[Begin]

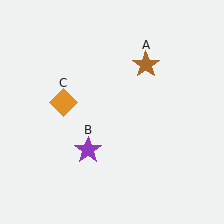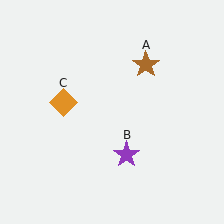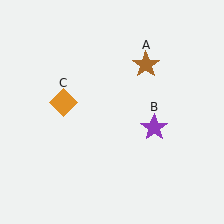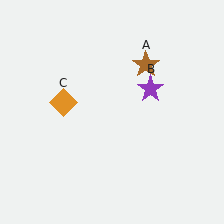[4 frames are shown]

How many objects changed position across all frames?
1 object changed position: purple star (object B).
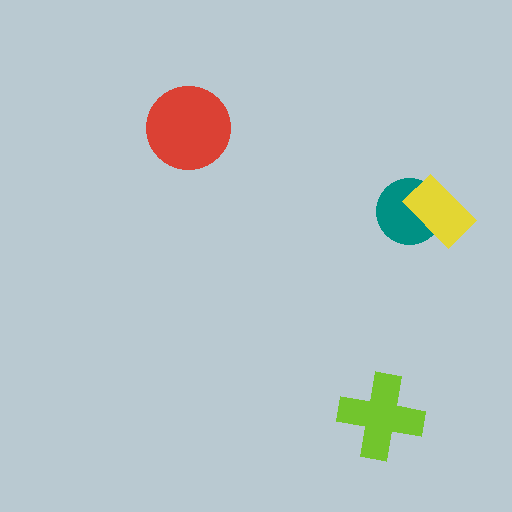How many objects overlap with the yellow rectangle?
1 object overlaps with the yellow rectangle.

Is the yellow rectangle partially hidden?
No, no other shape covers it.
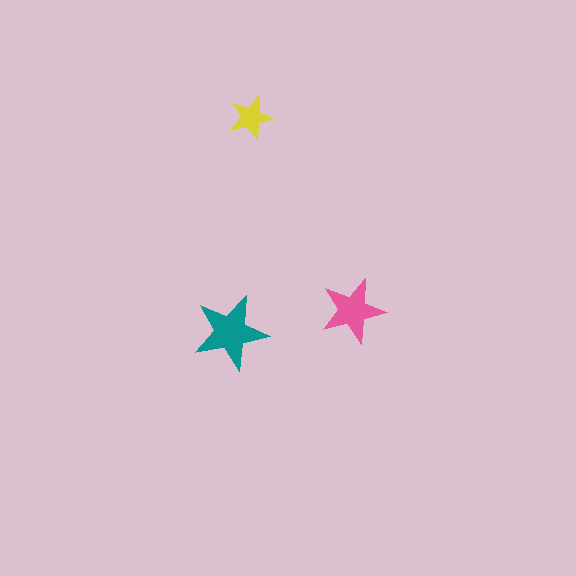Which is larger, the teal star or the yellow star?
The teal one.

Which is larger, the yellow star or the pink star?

[End]

### Problem
Reproduce the records above exactly, leaving out every picture they contain.

### Output of the exercise
[4 frames are shown]

How many objects changed position across all frames?
1 object changed position: purple star (object B).
How many objects overlap with the yellow rectangle?
1 object overlaps with the yellow rectangle.

Is the yellow rectangle partially hidden?
No, no other shape covers it.
Which is larger, the teal star or the yellow star?
The teal one.

Which is larger, the yellow star or the pink star?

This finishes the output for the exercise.